Data extract ::
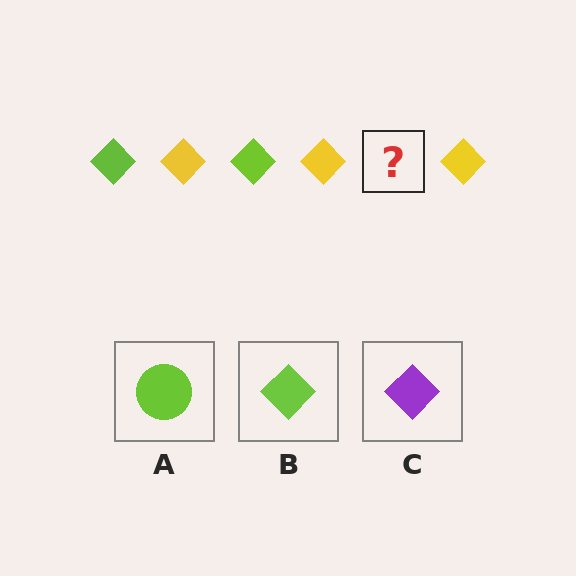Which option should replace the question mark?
Option B.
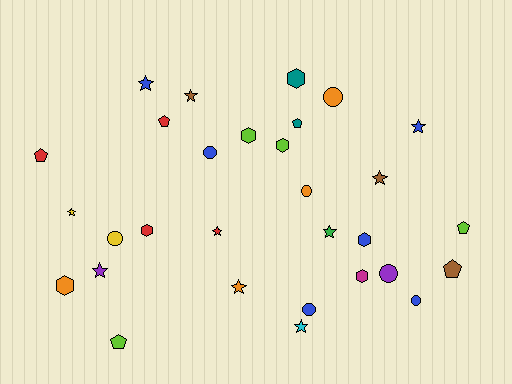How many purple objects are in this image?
There are 2 purple objects.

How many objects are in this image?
There are 30 objects.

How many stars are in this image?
There are 10 stars.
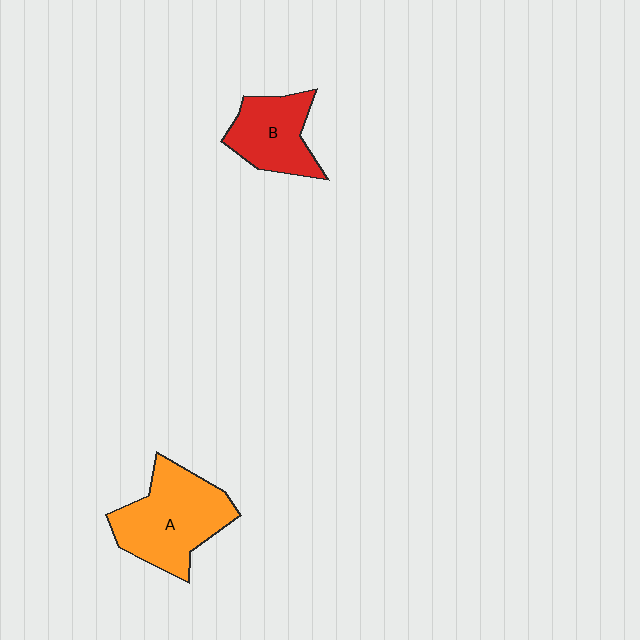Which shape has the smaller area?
Shape B (red).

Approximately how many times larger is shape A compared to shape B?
Approximately 1.5 times.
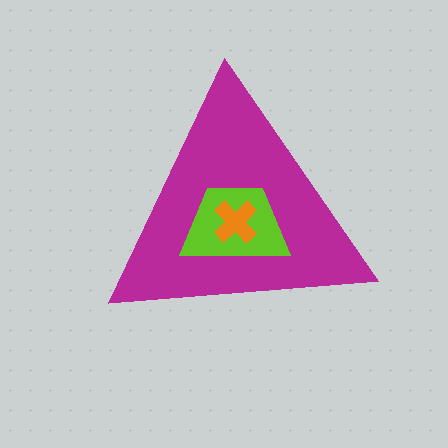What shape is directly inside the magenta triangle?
The lime trapezoid.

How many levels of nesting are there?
3.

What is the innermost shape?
The orange cross.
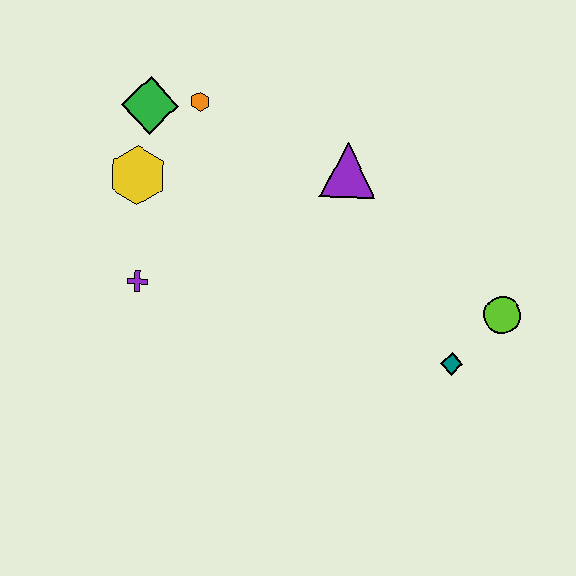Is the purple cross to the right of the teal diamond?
No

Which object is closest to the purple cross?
The yellow hexagon is closest to the purple cross.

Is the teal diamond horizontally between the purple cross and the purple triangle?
No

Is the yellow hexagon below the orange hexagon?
Yes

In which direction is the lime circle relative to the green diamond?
The lime circle is to the right of the green diamond.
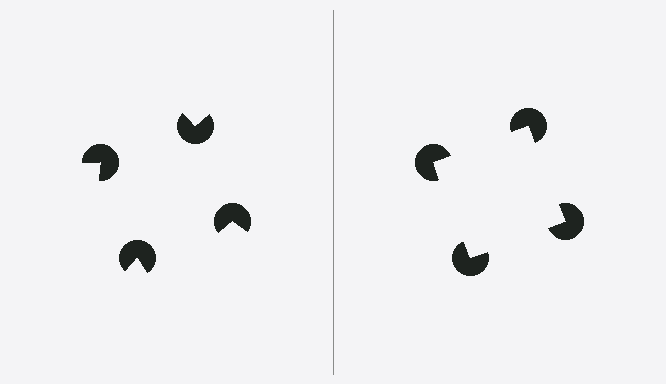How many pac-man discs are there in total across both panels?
8 — 4 on each side.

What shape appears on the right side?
An illusory square.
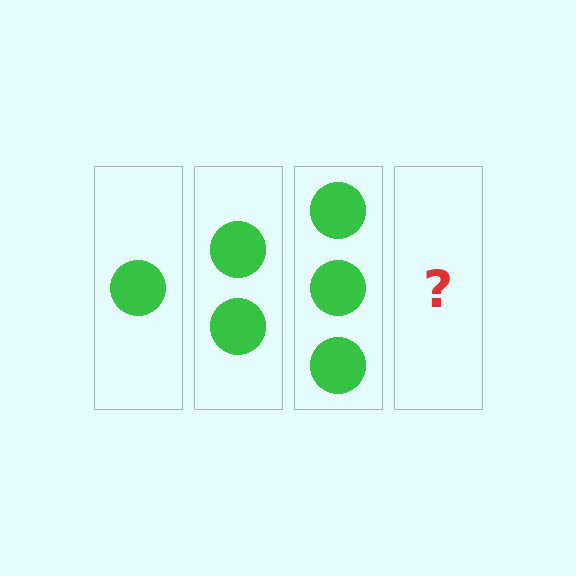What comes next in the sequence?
The next element should be 4 circles.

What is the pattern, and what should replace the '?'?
The pattern is that each step adds one more circle. The '?' should be 4 circles.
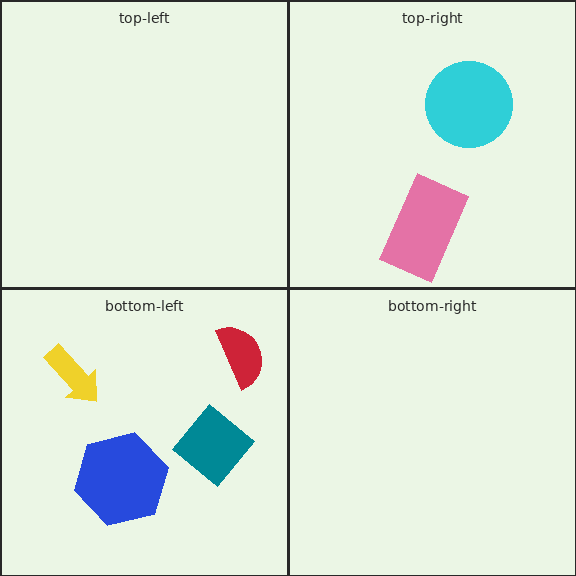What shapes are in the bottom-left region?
The yellow arrow, the red semicircle, the teal diamond, the blue hexagon.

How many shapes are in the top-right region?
2.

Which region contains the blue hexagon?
The bottom-left region.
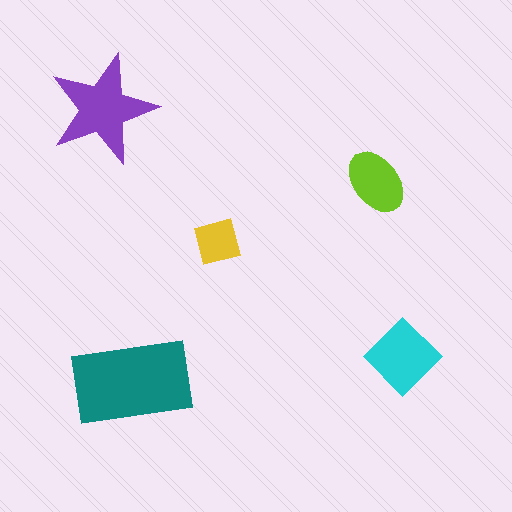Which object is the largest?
The teal rectangle.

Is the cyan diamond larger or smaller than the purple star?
Smaller.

Problem description :: Write out each entry exactly as given, but skip the pictures.

Task solution ::
Which option should replace the question mark?
Option B.
How many purple objects are in this image?
There are 2 purple objects.

How many objects are in this image?
There are 30 objects.

How many stars are in this image?
There are 10 stars.
Which shape has the smaller area?
Shape B (red).

Approximately how many times larger is shape A compared to shape B?
Approximately 1.5 times.
What shape is directly inside the magenta triangle?
The lime trapezoid.

How many levels of nesting are there?
3.

What is the innermost shape?
The orange cross.
Is the purple cross to the right of the teal diamond?
No

Which object is closest to the purple cross?
The yellow hexagon is closest to the purple cross.

Is the teal diamond horizontally between the purple cross and the purple triangle?
No

Is the yellow hexagon below the orange hexagon?
Yes

In which direction is the lime circle relative to the green diamond?
The lime circle is to the right of the green diamond.
How many pac-man discs are there in total across both panels?
8 — 4 on each side.

What shape appears on the right side?
An illusory square.
What comes next in the sequence?
The next element should be 4 circles.

What is the pattern, and what should replace the '?'?
The pattern is that each step adds one more circle. The '?' should be 4 circles.
What shapes are in the bottom-left region?
The yellow arrow, the red semicircle, the teal diamond, the blue hexagon.

How many shapes are in the top-right region?
2.

Which region contains the blue hexagon?
The bottom-left region.
Which object is the largest?
The teal rectangle.

Is the cyan diamond larger or smaller than the purple star?
Smaller.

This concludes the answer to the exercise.